» **WHAT IS BEING ASKED**: Repeat word for word the lines from the one holding "Which object is closest to the cyan circle?" through the end, both ends included, and leave out every picture.

Items listed in a dataset
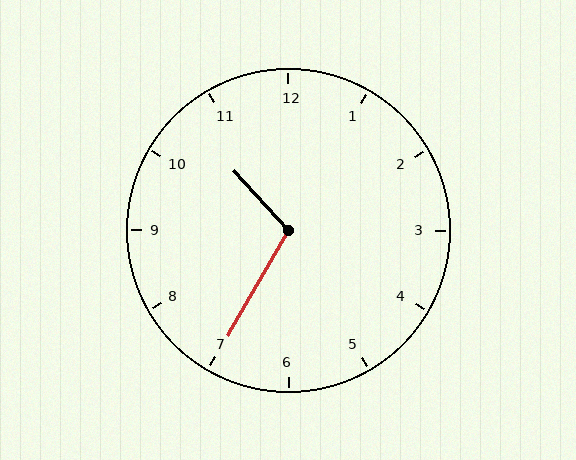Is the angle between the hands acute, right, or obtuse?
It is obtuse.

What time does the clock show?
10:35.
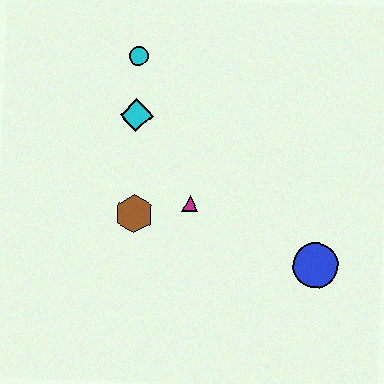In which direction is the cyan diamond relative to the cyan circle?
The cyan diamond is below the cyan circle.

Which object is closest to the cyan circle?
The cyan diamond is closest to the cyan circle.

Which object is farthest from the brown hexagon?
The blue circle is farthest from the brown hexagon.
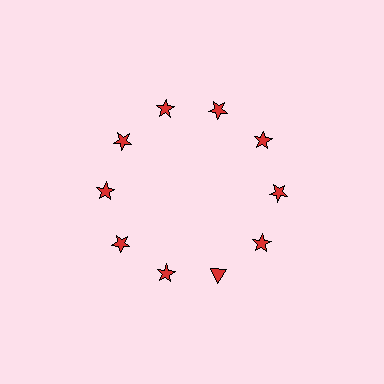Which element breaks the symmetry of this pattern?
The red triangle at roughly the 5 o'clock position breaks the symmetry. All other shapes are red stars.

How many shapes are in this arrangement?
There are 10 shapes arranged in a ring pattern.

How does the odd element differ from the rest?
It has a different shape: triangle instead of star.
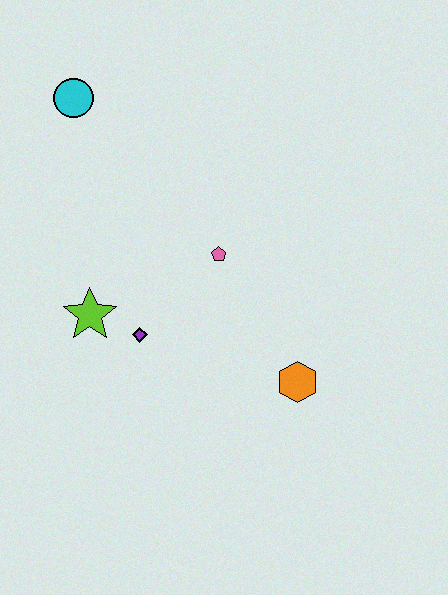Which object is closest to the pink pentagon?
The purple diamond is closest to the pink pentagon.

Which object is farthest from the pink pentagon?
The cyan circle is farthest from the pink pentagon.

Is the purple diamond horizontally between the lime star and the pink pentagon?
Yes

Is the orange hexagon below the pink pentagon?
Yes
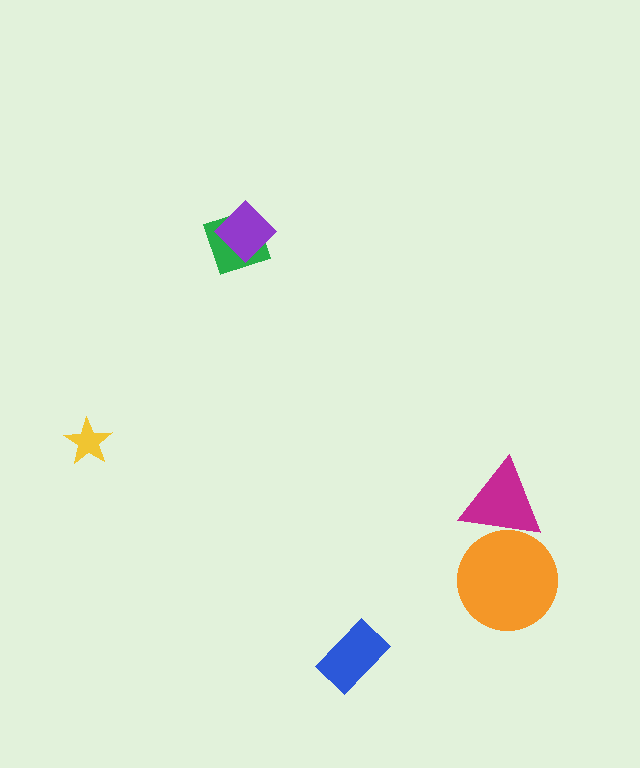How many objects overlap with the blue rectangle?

» **SOLVED PROBLEM**:
Which object is closest to the cyan circle?
The cyan diamond is closest to the cyan circle.

Which object is farthest from the brown hexagon?
The blue circle is farthest from the brown hexagon.
Which element breaks the symmetry of this pattern?
The red triangle at roughly the 5 o'clock position breaks the symmetry. All other shapes are red stars.

How many shapes are in this arrangement?
There are 10 shapes arranged in a ring pattern.

How does the odd element differ from the rest?
It has a different shape: triangle instead of star.
Which object is closest to the pink pentagon?
The purple diamond is closest to the pink pentagon.

Which object is farthest from the pink pentagon?
The cyan circle is farthest from the pink pentagon.

Is the purple diamond horizontally between the lime star and the pink pentagon?
Yes

Is the orange hexagon below the pink pentagon?
Yes
How many objects overlap with the blue rectangle?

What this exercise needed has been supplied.